*Stored dataset items*:
==*==

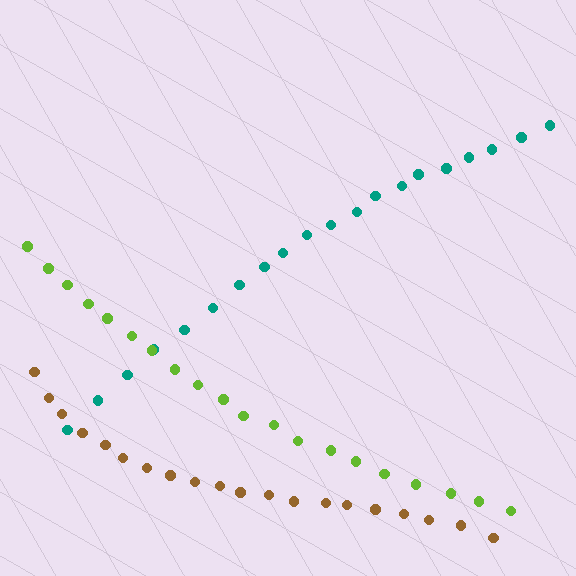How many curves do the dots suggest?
There are 3 distinct paths.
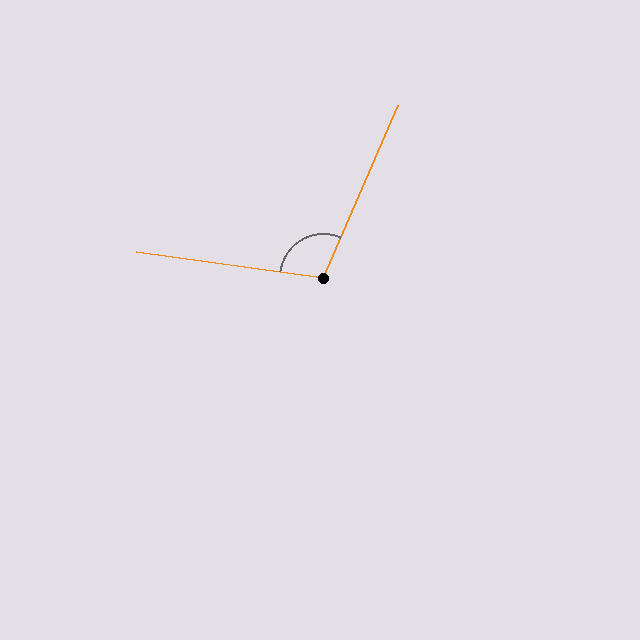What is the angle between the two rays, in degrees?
Approximately 105 degrees.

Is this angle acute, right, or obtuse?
It is obtuse.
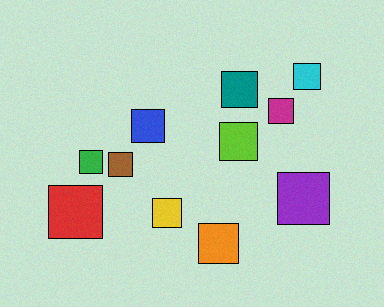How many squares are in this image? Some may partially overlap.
There are 11 squares.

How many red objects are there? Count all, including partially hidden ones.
There is 1 red object.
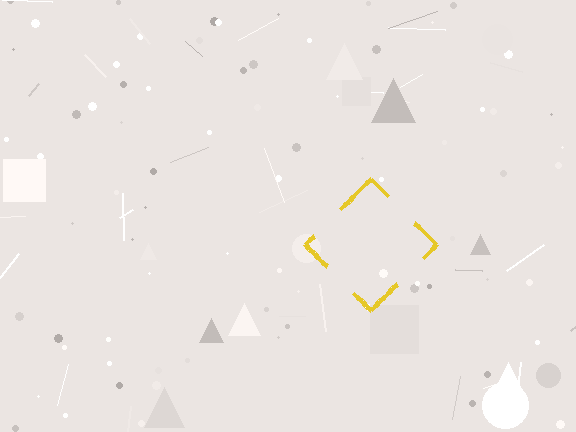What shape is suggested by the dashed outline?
The dashed outline suggests a diamond.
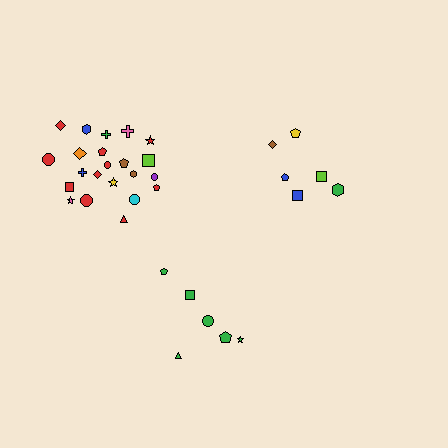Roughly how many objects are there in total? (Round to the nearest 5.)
Roughly 35 objects in total.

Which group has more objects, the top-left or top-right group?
The top-left group.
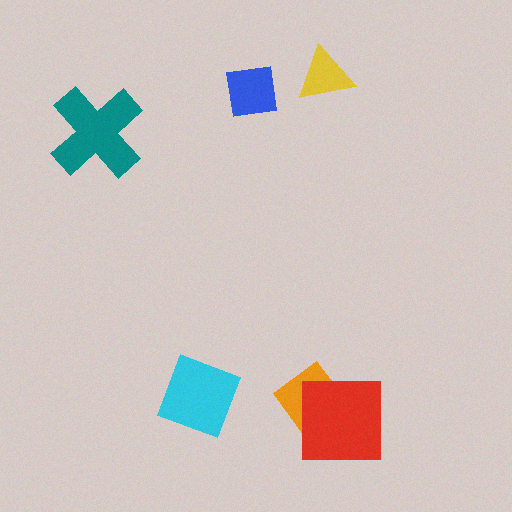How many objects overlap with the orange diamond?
1 object overlaps with the orange diamond.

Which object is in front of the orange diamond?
The red square is in front of the orange diamond.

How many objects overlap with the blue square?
0 objects overlap with the blue square.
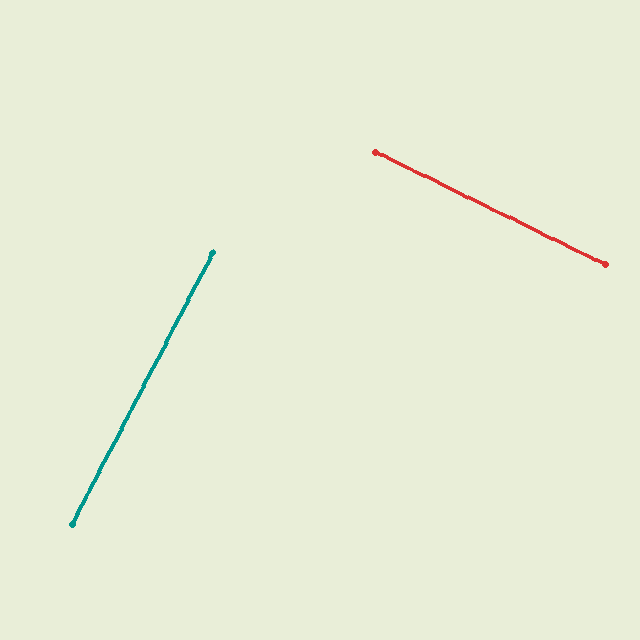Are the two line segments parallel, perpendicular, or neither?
Perpendicular — they meet at approximately 89°.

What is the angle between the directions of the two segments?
Approximately 89 degrees.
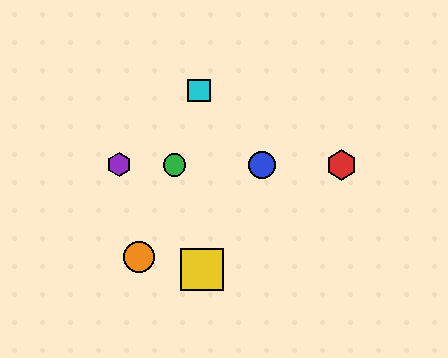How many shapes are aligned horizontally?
4 shapes (the red hexagon, the blue circle, the green circle, the purple hexagon) are aligned horizontally.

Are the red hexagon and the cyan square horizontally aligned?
No, the red hexagon is at y≈165 and the cyan square is at y≈90.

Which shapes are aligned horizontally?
The red hexagon, the blue circle, the green circle, the purple hexagon are aligned horizontally.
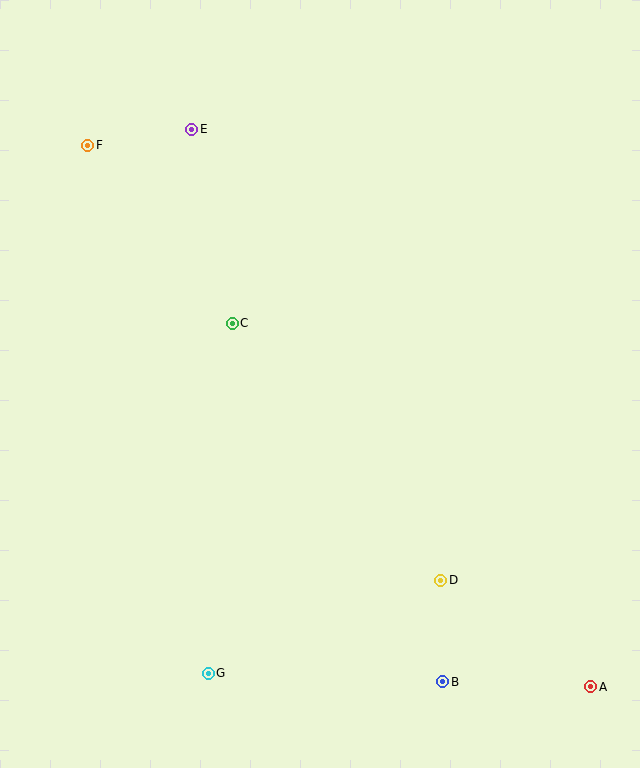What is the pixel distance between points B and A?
The distance between B and A is 148 pixels.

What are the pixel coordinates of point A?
Point A is at (591, 687).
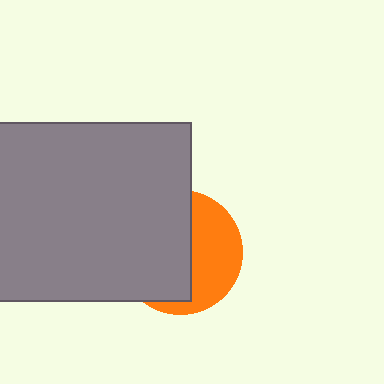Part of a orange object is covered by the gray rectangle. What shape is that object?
It is a circle.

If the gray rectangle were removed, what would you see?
You would see the complete orange circle.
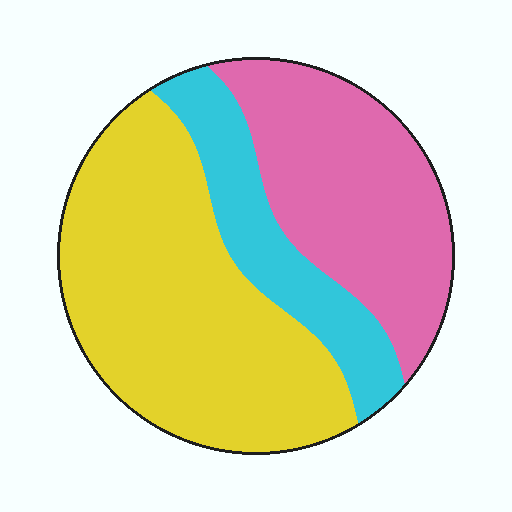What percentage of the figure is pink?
Pink takes up about one third (1/3) of the figure.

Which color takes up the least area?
Cyan, at roughly 20%.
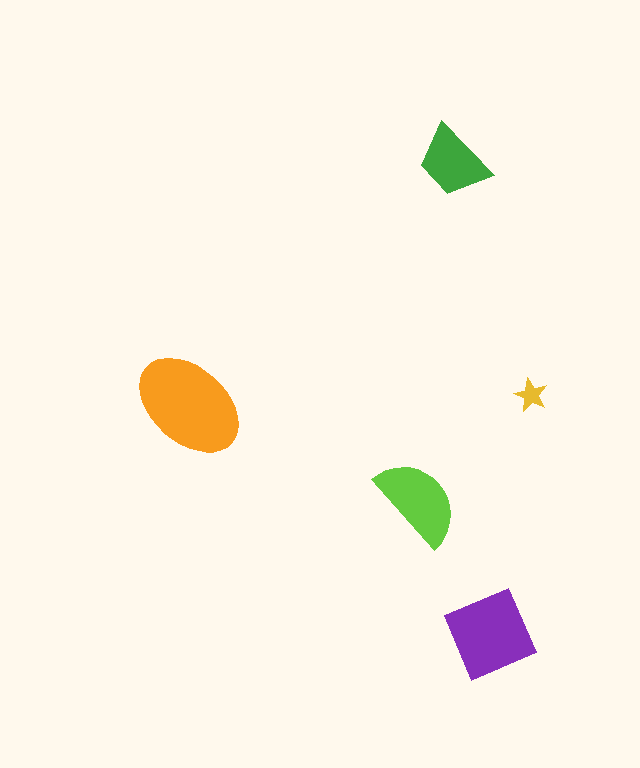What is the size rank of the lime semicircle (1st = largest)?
3rd.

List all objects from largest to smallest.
The orange ellipse, the purple square, the lime semicircle, the green trapezoid, the yellow star.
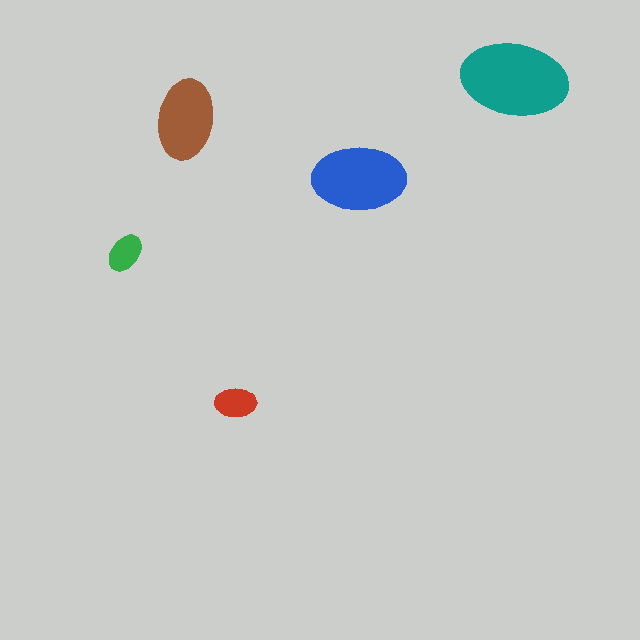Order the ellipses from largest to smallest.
the teal one, the blue one, the brown one, the red one, the green one.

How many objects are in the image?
There are 5 objects in the image.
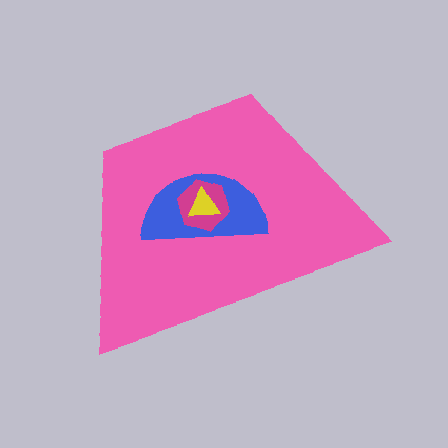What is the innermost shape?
The yellow triangle.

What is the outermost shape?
The pink trapezoid.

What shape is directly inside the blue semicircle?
The magenta hexagon.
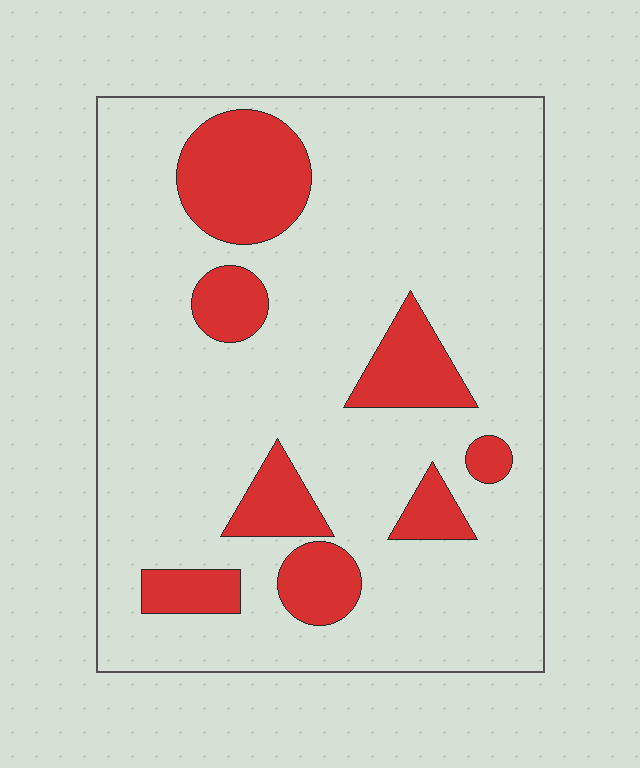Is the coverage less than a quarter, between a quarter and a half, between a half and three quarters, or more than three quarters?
Less than a quarter.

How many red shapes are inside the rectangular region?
8.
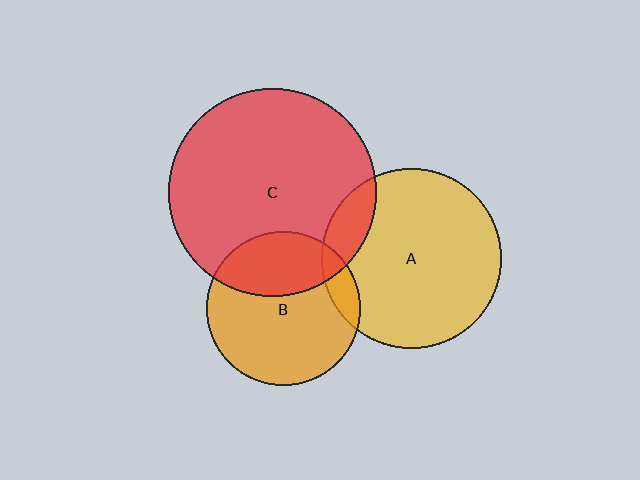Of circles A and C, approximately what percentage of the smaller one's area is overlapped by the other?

==*==

*TASK DESCRIPTION*:
Return the listing above word for word, with the pictures removed.

*REPLY*:
How many curves do the dots suggest?
There are 3 distinct paths.
What is the angle between the two rays, in degrees?
Approximately 105 degrees.

Is this angle acute, right, or obtuse?
It is obtuse.
How many squares are in this image? Some may partially overlap.
There are 11 squares.

How many red objects are there? Count all, including partially hidden ones.
There is 1 red object.
What shape is suggested by the dashed outline?
The dashed outline suggests a diamond.
Roughly how many objects are there in total? (Round to the nearest 5.)
Roughly 35 objects in total.

Which group has more objects, the top-left or top-right group?
The top-left group.
How many objects overlap with the orange diamond?
1 object overlaps with the orange diamond.

Which object is in front of the orange diamond?
The red square is in front of the orange diamond.

How many objects overlap with the blue square?
0 objects overlap with the blue square.
Are the two line segments parallel, perpendicular, or neither?
Perpendicular — they meet at approximately 89°.

What is the angle between the directions of the two segments?
Approximately 89 degrees.
How many shapes are aligned horizontally?
4 shapes (the red hexagon, the blue circle, the green circle, the purple hexagon) are aligned horizontally.

Are the red hexagon and the cyan square horizontally aligned?
No, the red hexagon is at y≈165 and the cyan square is at y≈90.

Which shapes are aligned horizontally?
The red hexagon, the blue circle, the green circle, the purple hexagon are aligned horizontally.
What is the pixel distance between points B and A?
The distance between B and A is 148 pixels.

What are the pixel coordinates of point A?
Point A is at (591, 687).
Part of a orange object is covered by the gray rectangle. What shape is that object?
It is a circle.

If the gray rectangle were removed, what would you see?
You would see the complete orange circle.
What percentage of the figure is pink?
Pink takes up about one third (1/3) of the figure.

Which color takes up the least area?
Cyan, at roughly 20%.
What is the size rank of the lime semicircle (1st = largest)?
3rd.

List all objects from largest to smallest.
The orange ellipse, the purple square, the lime semicircle, the green trapezoid, the yellow star.
Order the ellipses from largest to smallest.
the teal one, the blue one, the brown one, the red one, the green one.

How many objects are in the image?
There are 5 objects in the image.
What is the innermost shape?
The yellow triangle.

What is the outermost shape?
The pink trapezoid.

What shape is directly inside the blue semicircle?
The magenta hexagon.
Is the coverage less than a quarter, between a quarter and a half, between a half and three quarters, or more than three quarters?
Less than a quarter.

How many red shapes are inside the rectangular region?
8.
Of circles A and C, approximately what percentage of the smaller one's area is overlapped by the other?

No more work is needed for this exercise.